- **Provided data**
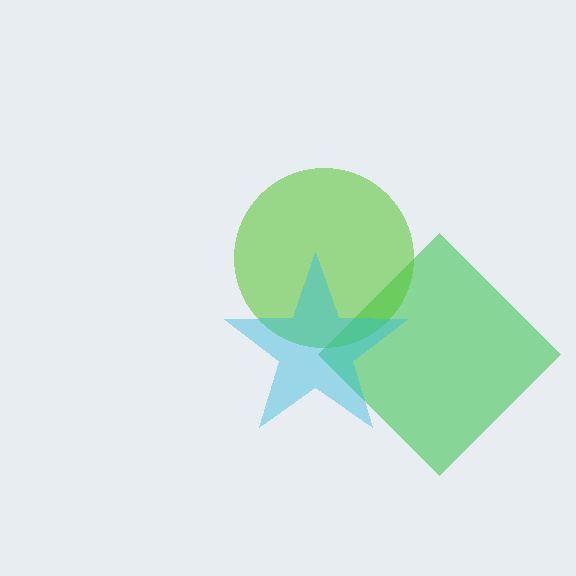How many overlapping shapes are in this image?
There are 3 overlapping shapes in the image.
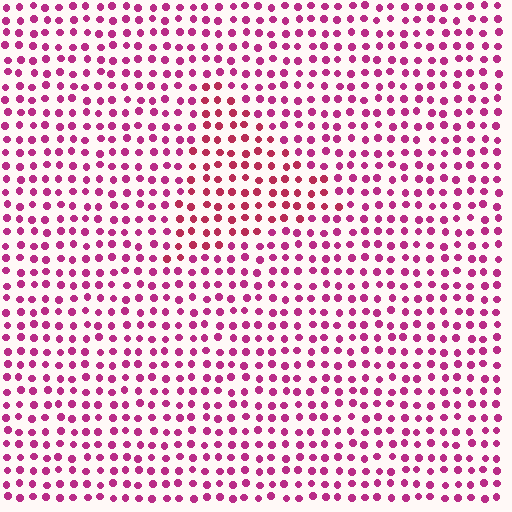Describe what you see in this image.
The image is filled with small magenta elements in a uniform arrangement. A triangle-shaped region is visible where the elements are tinted to a slightly different hue, forming a subtle color boundary.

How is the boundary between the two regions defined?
The boundary is defined purely by a slight shift in hue (about 21 degrees). Spacing, size, and orientation are identical on both sides.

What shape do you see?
I see a triangle.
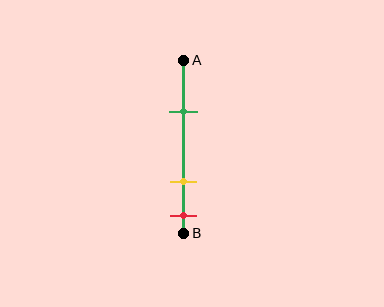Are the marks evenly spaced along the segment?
No, the marks are not evenly spaced.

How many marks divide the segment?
There are 3 marks dividing the segment.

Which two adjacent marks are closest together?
The yellow and red marks are the closest adjacent pair.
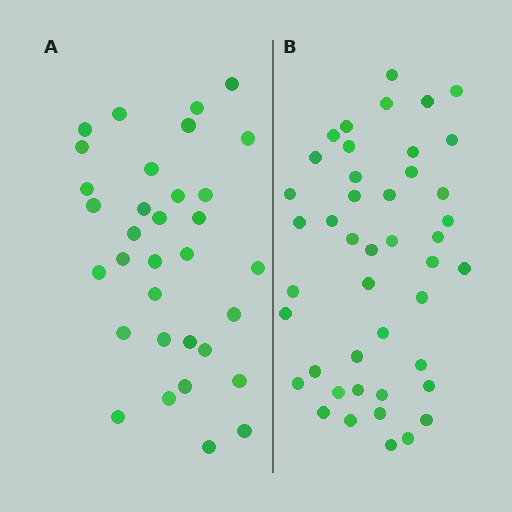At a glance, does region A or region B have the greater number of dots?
Region B (the right region) has more dots.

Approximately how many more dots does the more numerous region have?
Region B has roughly 12 or so more dots than region A.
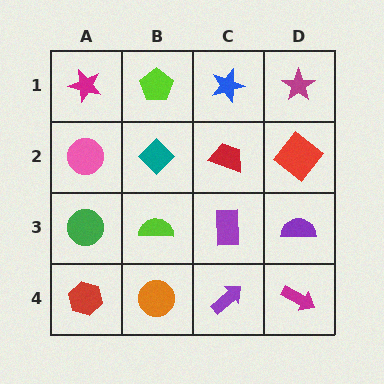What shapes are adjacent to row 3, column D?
A red diamond (row 2, column D), a magenta arrow (row 4, column D), a purple rectangle (row 3, column C).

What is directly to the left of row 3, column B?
A green circle.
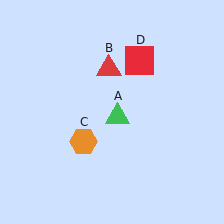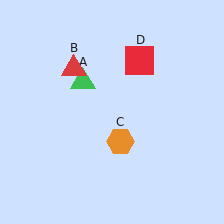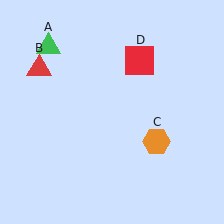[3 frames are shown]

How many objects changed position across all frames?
3 objects changed position: green triangle (object A), red triangle (object B), orange hexagon (object C).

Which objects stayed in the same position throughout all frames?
Red square (object D) remained stationary.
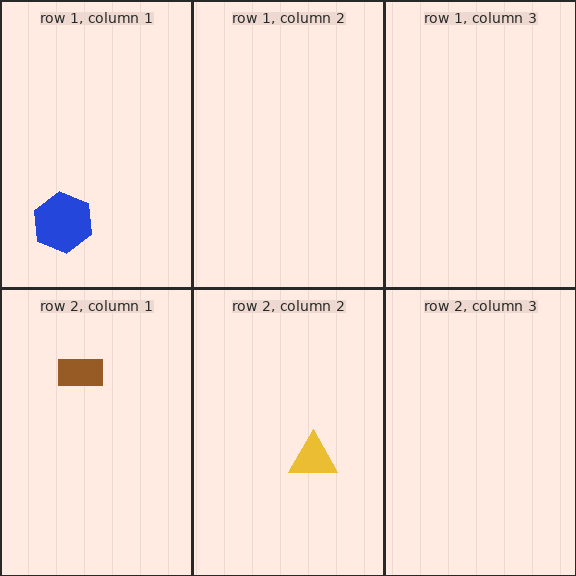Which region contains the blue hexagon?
The row 1, column 1 region.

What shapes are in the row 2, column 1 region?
The brown rectangle.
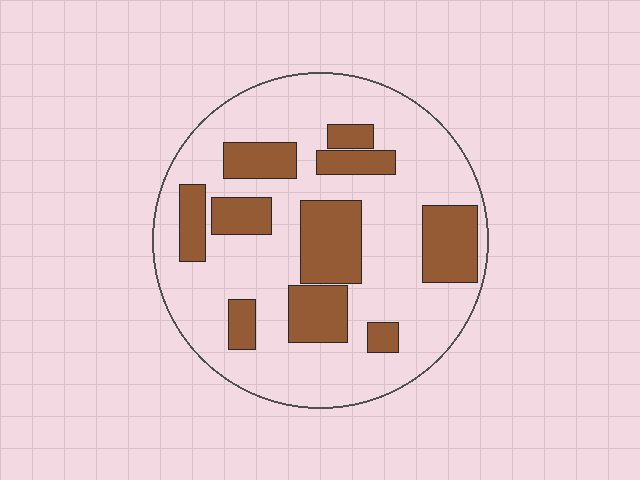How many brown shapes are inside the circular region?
10.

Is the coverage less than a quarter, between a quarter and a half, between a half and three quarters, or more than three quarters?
Between a quarter and a half.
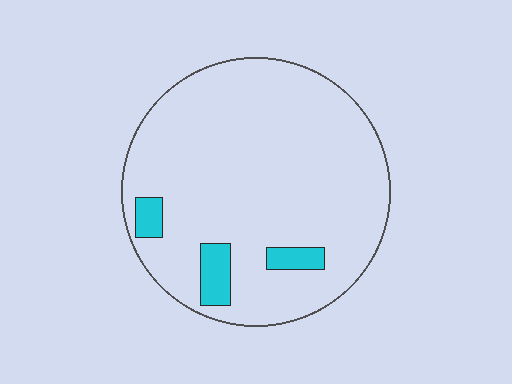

- **Task details**
Leave out every picture, and repeat word for word only the lines from the one holding "What is directly" through the end of the entries above, both ends included.

- **The reply**
What is directly to the left of row 3, column B?
A green circle.
[3 frames are shown]

How many objects changed position across all frames?
3 objects changed position: green triangle (object A), red triangle (object B), orange hexagon (object C).

Which objects stayed in the same position throughout all frames?
Red square (object D) remained stationary.
Which region contains the blue hexagon?
The row 1, column 1 region.

What shapes are in the row 2, column 1 region?
The brown rectangle.
How many brown shapes are inside the circular region?
10.

Is the coverage less than a quarter, between a quarter and a half, between a half and three quarters, or more than three quarters?
Between a quarter and a half.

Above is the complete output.